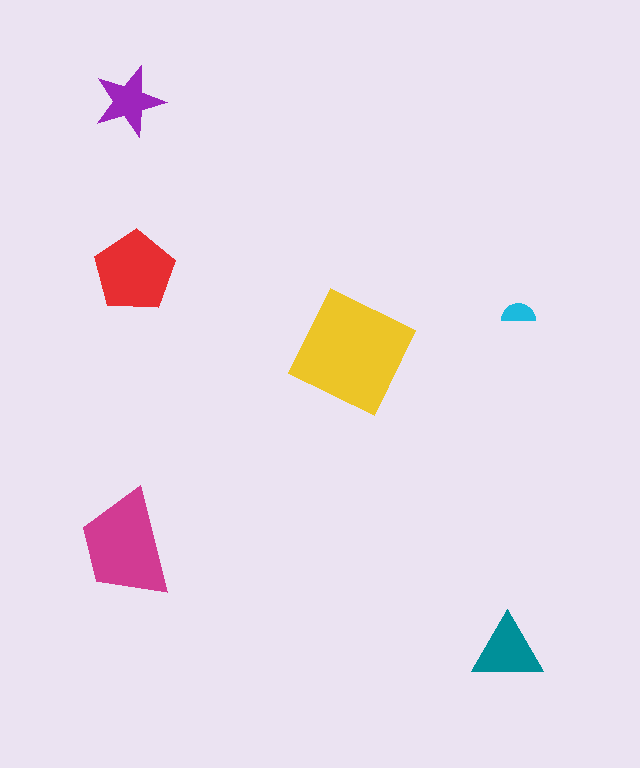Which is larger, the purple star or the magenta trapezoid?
The magenta trapezoid.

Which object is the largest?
The yellow square.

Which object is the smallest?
The cyan semicircle.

____

= TASK TO COMPLETE =
Without the pictures, repeat every record above exactly as written.

= SOLUTION FOR THIS PROBLEM =
Which is larger, the purple star or the magenta trapezoid?
The magenta trapezoid.

Which object is the largest?
The yellow square.

Which object is the smallest?
The cyan semicircle.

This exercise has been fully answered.